EXERCISE GOAL
Copy exactly the stretch of lines from the one holding "Which region contains the purple pentagon?" through the last line of the data below, inclusive. Leave out pictures.
++++ EXERCISE DATA ++++
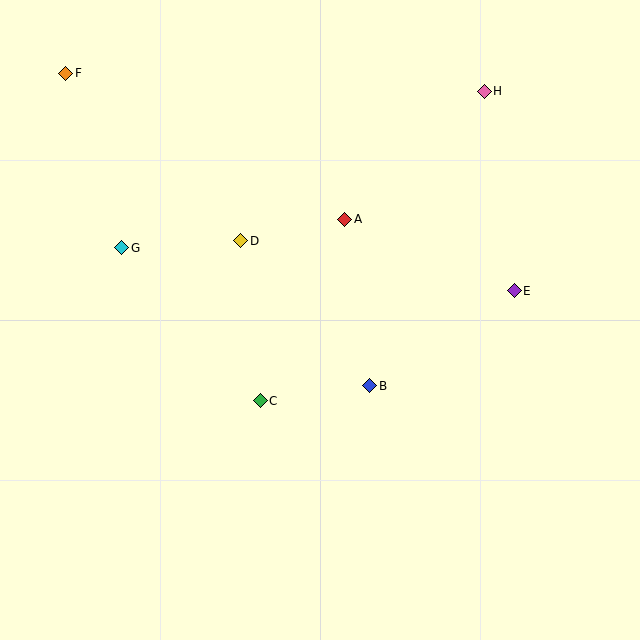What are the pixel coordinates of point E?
Point E is at (514, 291).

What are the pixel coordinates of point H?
Point H is at (484, 91).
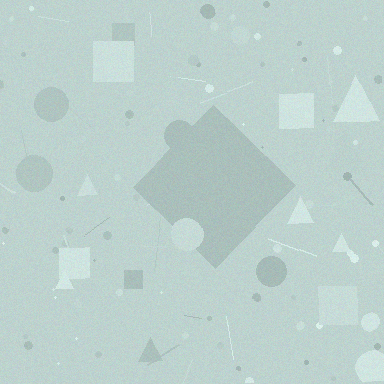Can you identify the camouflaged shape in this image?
The camouflaged shape is a diamond.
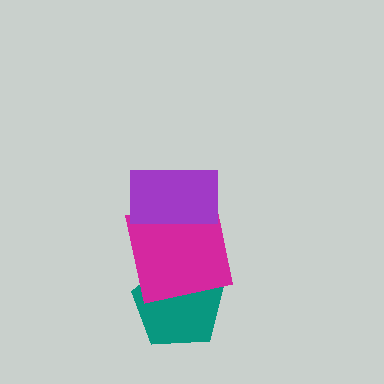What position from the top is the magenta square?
The magenta square is 2nd from the top.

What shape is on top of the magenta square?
The purple rectangle is on top of the magenta square.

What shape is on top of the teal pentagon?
The magenta square is on top of the teal pentagon.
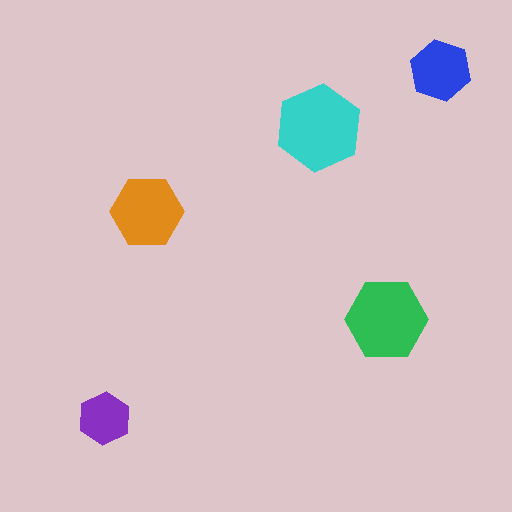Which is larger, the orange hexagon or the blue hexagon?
The orange one.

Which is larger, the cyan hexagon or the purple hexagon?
The cyan one.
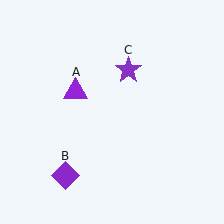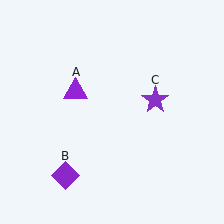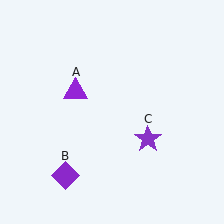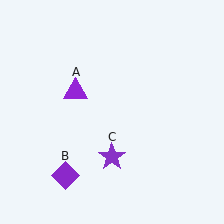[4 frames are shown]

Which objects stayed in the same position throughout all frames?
Purple triangle (object A) and purple diamond (object B) remained stationary.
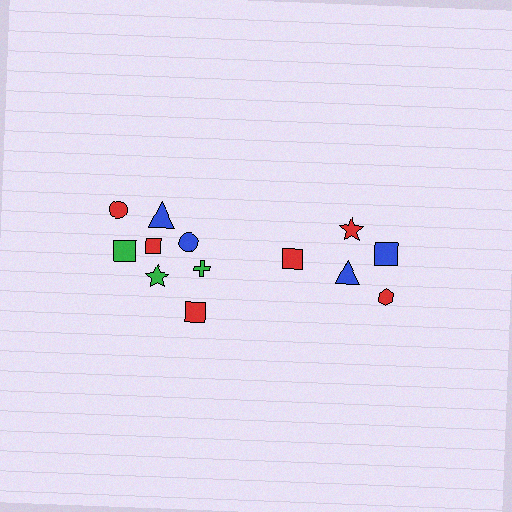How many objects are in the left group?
There are 8 objects.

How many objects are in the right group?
There are 5 objects.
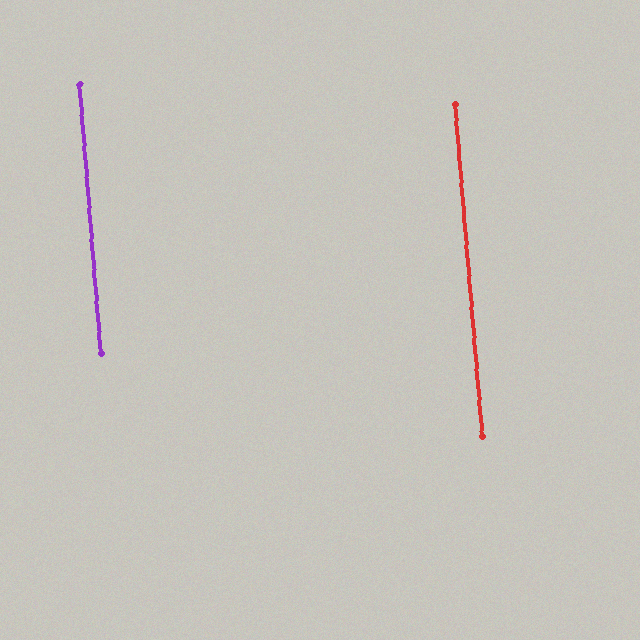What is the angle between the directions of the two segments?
Approximately 0 degrees.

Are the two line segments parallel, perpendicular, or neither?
Parallel — their directions differ by only 0.0°.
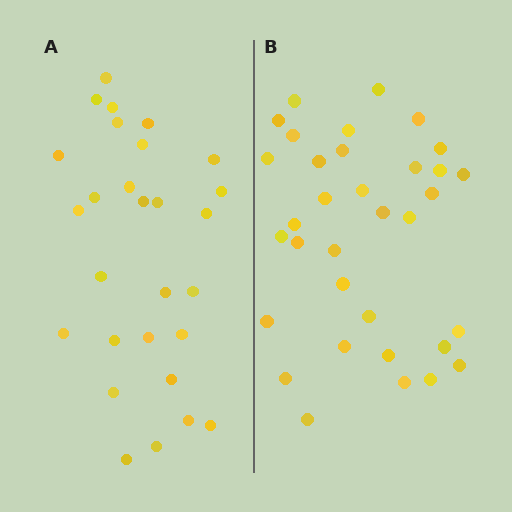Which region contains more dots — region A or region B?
Region B (the right region) has more dots.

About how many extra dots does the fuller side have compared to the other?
Region B has about 6 more dots than region A.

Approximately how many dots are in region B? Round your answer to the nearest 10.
About 30 dots. (The exact count is 34, which rounds to 30.)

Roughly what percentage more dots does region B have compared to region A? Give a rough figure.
About 20% more.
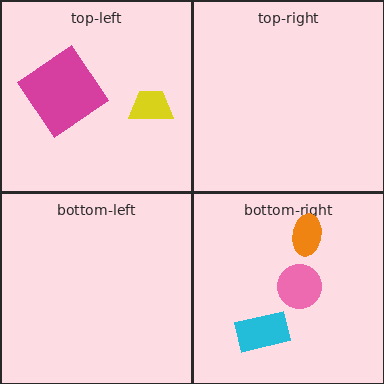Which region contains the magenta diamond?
The top-left region.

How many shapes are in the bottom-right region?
3.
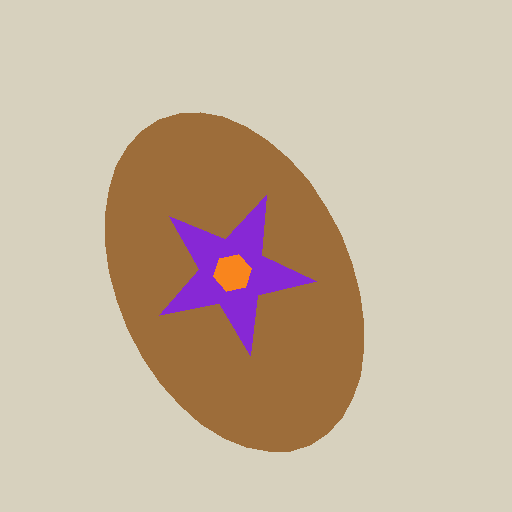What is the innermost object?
The orange hexagon.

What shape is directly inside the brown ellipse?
The purple star.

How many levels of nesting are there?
3.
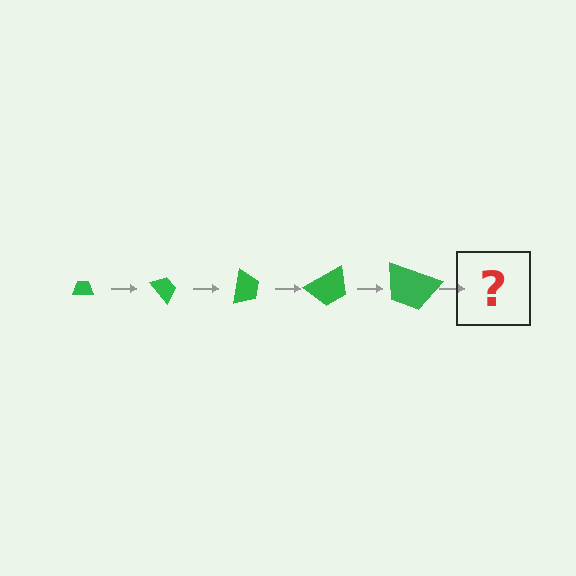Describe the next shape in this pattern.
It should be a trapezoid, larger than the previous one and rotated 250 degrees clockwise from the start.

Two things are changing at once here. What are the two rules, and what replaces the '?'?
The two rules are that the trapezoid grows larger each step and it rotates 50 degrees clockwise each step. The '?' should be a trapezoid, larger than the previous one and rotated 250 degrees clockwise from the start.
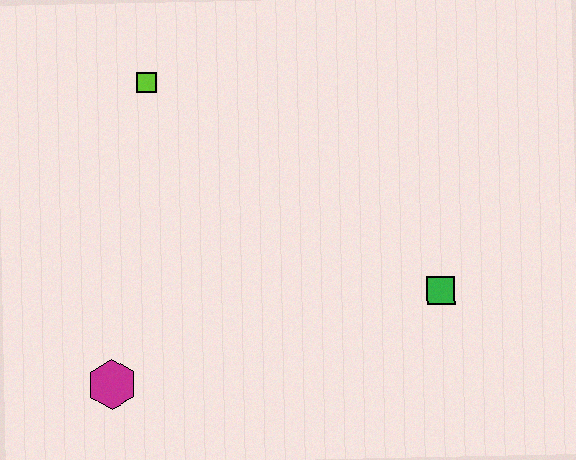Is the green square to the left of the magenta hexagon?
No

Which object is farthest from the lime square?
The green square is farthest from the lime square.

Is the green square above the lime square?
No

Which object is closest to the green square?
The magenta hexagon is closest to the green square.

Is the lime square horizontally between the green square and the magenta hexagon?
Yes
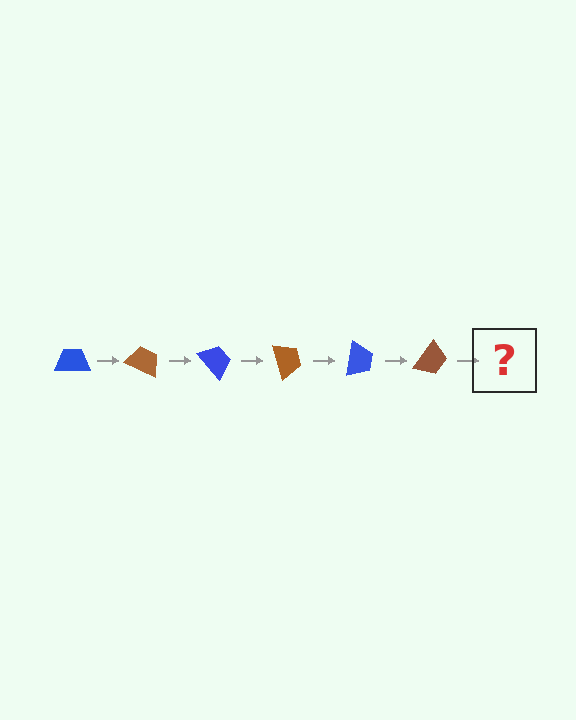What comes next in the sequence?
The next element should be a blue trapezoid, rotated 150 degrees clockwise from the start.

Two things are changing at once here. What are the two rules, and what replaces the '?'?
The two rules are that it rotates 25 degrees clockwise each step and the color cycles through blue and brown. The '?' should be a blue trapezoid, rotated 150 degrees clockwise from the start.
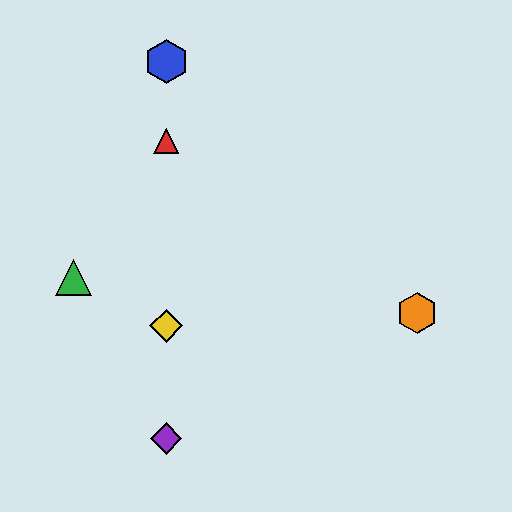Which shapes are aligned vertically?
The red triangle, the blue hexagon, the yellow diamond, the purple diamond are aligned vertically.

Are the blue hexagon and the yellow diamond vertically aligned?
Yes, both are at x≈166.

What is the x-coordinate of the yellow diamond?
The yellow diamond is at x≈166.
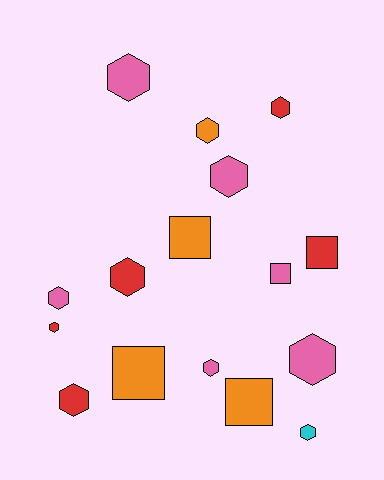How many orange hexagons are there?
There is 1 orange hexagon.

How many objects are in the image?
There are 16 objects.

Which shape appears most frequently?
Hexagon, with 11 objects.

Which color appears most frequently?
Pink, with 6 objects.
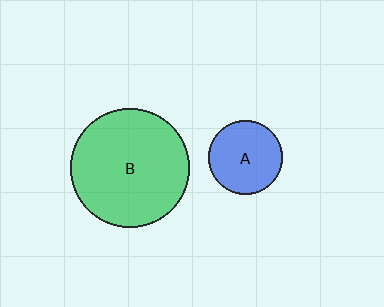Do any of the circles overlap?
No, none of the circles overlap.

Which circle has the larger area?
Circle B (green).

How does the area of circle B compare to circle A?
Approximately 2.6 times.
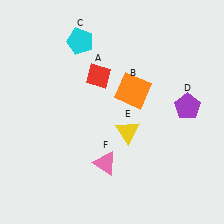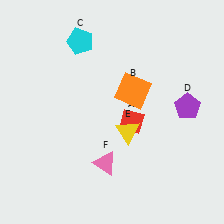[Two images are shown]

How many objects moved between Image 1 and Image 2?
1 object moved between the two images.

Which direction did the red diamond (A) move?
The red diamond (A) moved down and to the right.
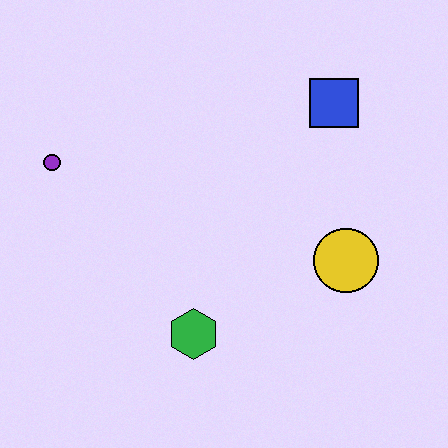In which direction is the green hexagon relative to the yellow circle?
The green hexagon is to the left of the yellow circle.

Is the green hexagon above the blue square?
No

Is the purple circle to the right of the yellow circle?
No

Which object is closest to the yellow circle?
The blue square is closest to the yellow circle.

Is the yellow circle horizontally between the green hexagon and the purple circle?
No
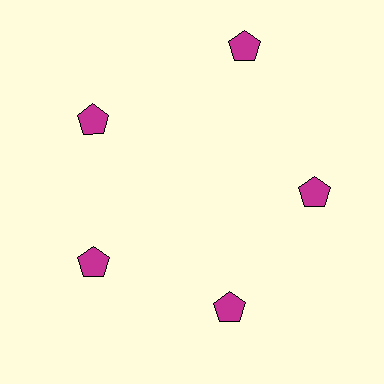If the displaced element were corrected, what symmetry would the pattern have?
It would have 5-fold rotational symmetry — the pattern would map onto itself every 72 degrees.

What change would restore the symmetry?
The symmetry would be restored by moving it inward, back onto the ring so that all 5 pentagons sit at equal angles and equal distance from the center.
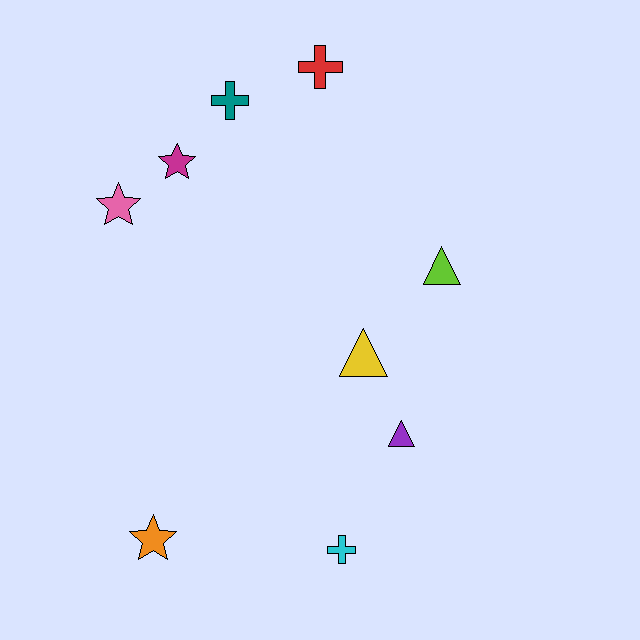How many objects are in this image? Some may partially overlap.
There are 9 objects.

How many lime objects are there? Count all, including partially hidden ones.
There is 1 lime object.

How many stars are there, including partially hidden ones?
There are 3 stars.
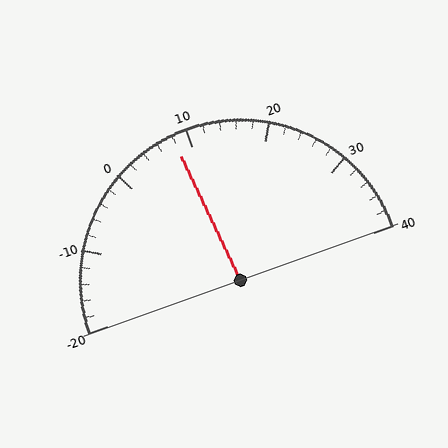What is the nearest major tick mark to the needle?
The nearest major tick mark is 10.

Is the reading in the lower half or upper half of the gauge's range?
The reading is in the lower half of the range (-20 to 40).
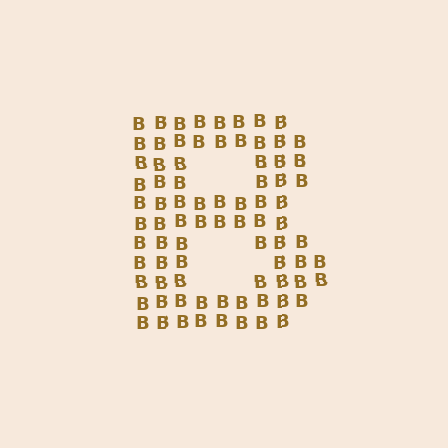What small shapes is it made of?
It is made of small letter B's.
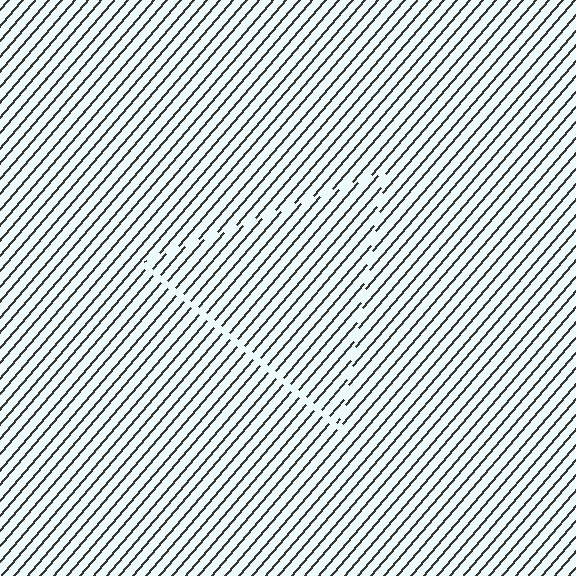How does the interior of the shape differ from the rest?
The interior of the shape contains the same grating, shifted by half a period — the contour is defined by the phase discontinuity where line-ends from the inner and outer gratings abut.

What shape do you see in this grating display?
An illusory triangle. The interior of the shape contains the same grating, shifted by half a period — the contour is defined by the phase discontinuity where line-ends from the inner and outer gratings abut.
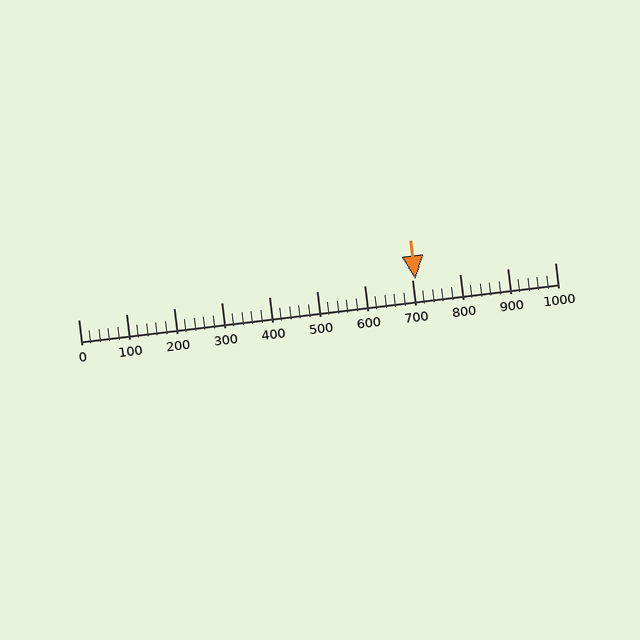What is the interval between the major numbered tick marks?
The major tick marks are spaced 100 units apart.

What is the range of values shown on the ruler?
The ruler shows values from 0 to 1000.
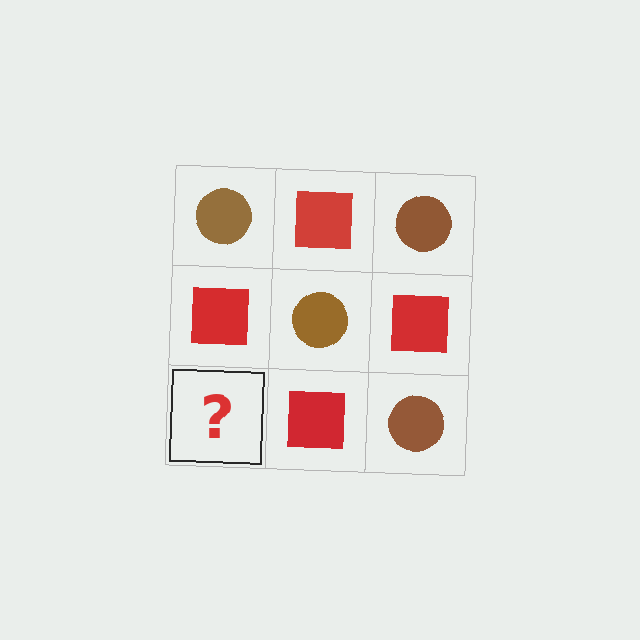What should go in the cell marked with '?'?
The missing cell should contain a brown circle.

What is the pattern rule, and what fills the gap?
The rule is that it alternates brown circle and red square in a checkerboard pattern. The gap should be filled with a brown circle.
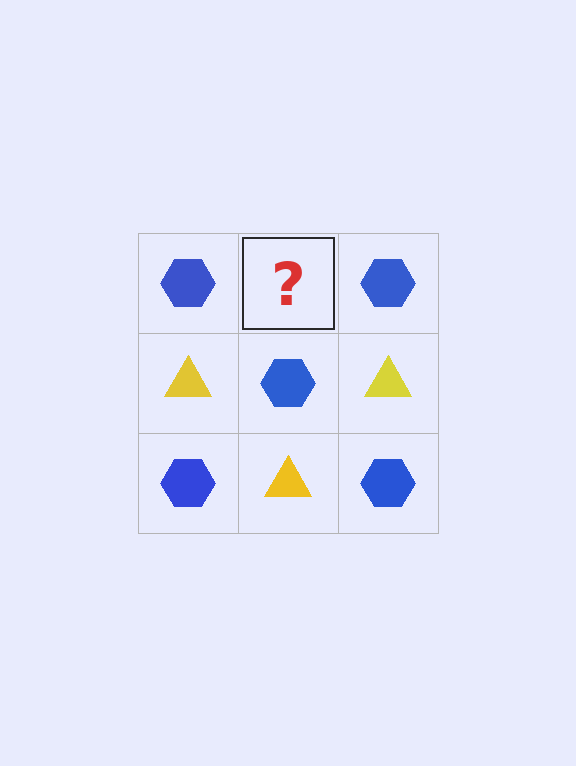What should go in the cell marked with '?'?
The missing cell should contain a yellow triangle.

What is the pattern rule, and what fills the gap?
The rule is that it alternates blue hexagon and yellow triangle in a checkerboard pattern. The gap should be filled with a yellow triangle.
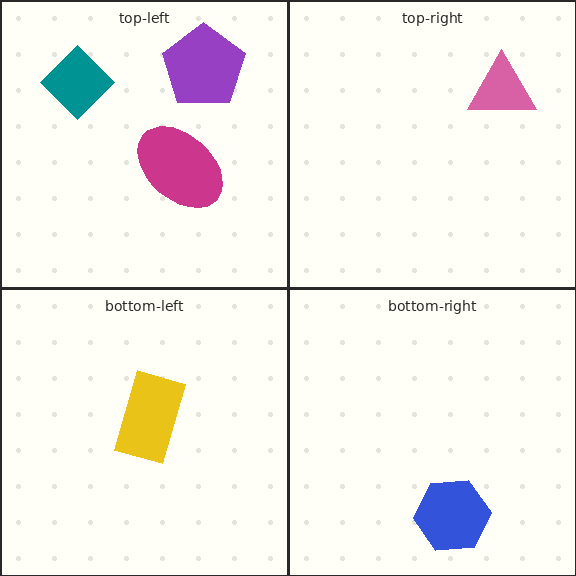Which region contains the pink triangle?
The top-right region.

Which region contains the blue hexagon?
The bottom-right region.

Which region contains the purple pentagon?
The top-left region.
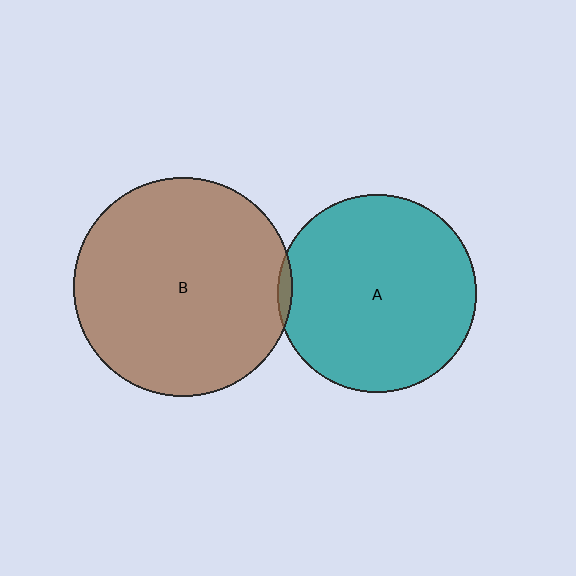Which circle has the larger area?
Circle B (brown).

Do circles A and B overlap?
++++
EXERCISE RESULT
Which region contains the purple pentagon?
The top-left region.
Which circle has the larger area?
Circle B (brown).

Do circles A and B overlap?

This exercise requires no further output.